** Start LISTING **
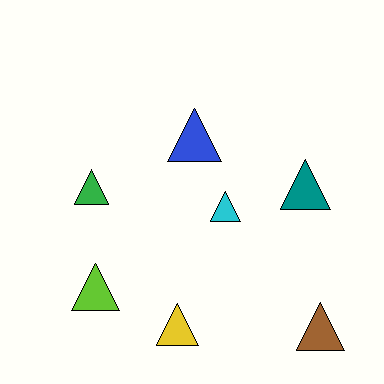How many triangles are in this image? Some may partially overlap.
There are 7 triangles.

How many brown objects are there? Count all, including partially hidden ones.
There is 1 brown object.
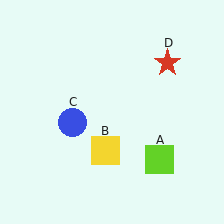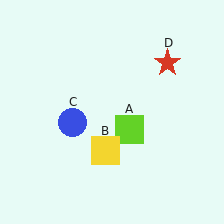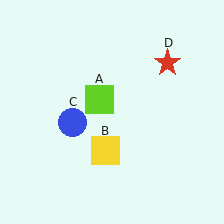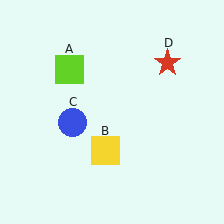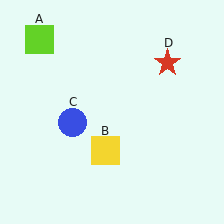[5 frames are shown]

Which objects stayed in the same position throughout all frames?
Yellow square (object B) and blue circle (object C) and red star (object D) remained stationary.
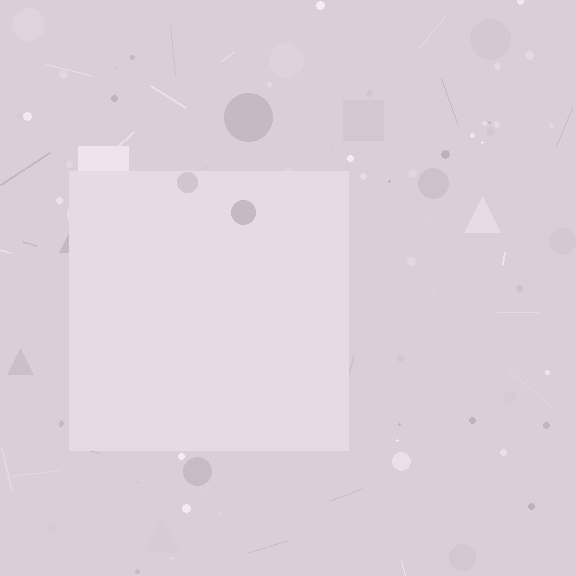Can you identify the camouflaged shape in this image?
The camouflaged shape is a square.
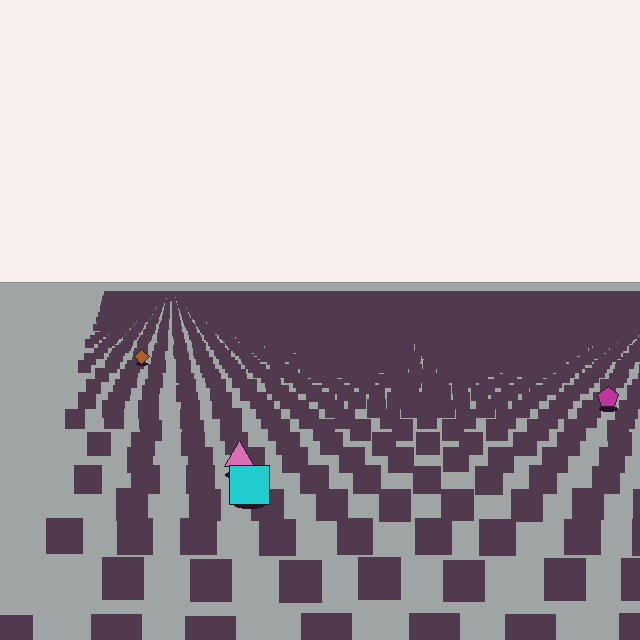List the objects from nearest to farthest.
From nearest to farthest: the cyan square, the pink triangle, the magenta pentagon, the brown diamond.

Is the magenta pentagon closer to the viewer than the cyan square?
No. The cyan square is closer — you can tell from the texture gradient: the ground texture is coarser near it.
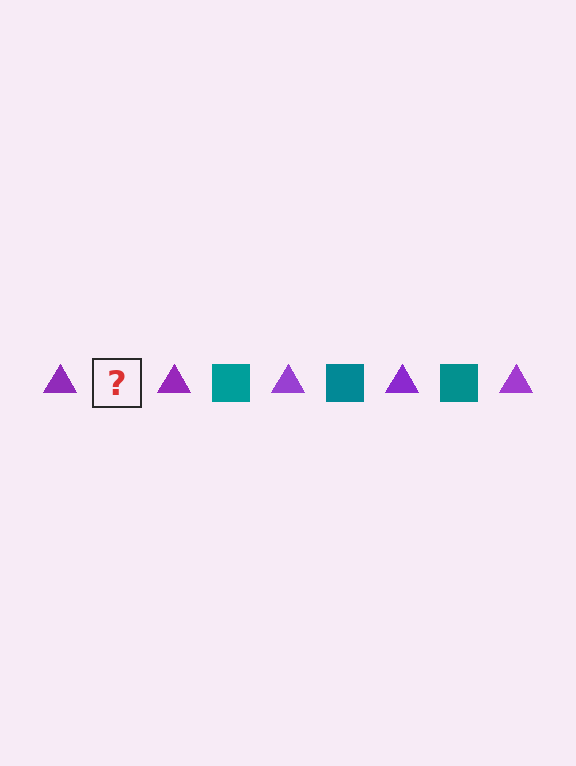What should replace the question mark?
The question mark should be replaced with a teal square.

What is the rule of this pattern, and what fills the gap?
The rule is that the pattern alternates between purple triangle and teal square. The gap should be filled with a teal square.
** End LISTING **
TASK OBJECTIVE:
Leave out every picture and copy the rest of the records exactly.

TASK OUTPUT:
How many triangles are in this image? Some may partially overlap.
There are 7 triangles.

How many brown objects are there? Count all, including partially hidden ones.
There is 1 brown object.
[5 frames are shown]

Which objects stayed in the same position throughout all frames?
Yellow square (object B) and blue circle (object C) and red star (object D) remained stationary.
Can you identify the camouflaged shape in this image?
The camouflaged shape is a square.
List the objects from nearest to farthest.
From nearest to farthest: the cyan square, the pink triangle, the magenta pentagon, the brown diamond.

Is the magenta pentagon closer to the viewer than the cyan square?
No. The cyan square is closer — you can tell from the texture gradient: the ground texture is coarser near it.
What should replace the question mark?
The question mark should be replaced with a teal square.

What is the rule of this pattern, and what fills the gap?
The rule is that the pattern alternates between purple triangle and teal square. The gap should be filled with a teal square.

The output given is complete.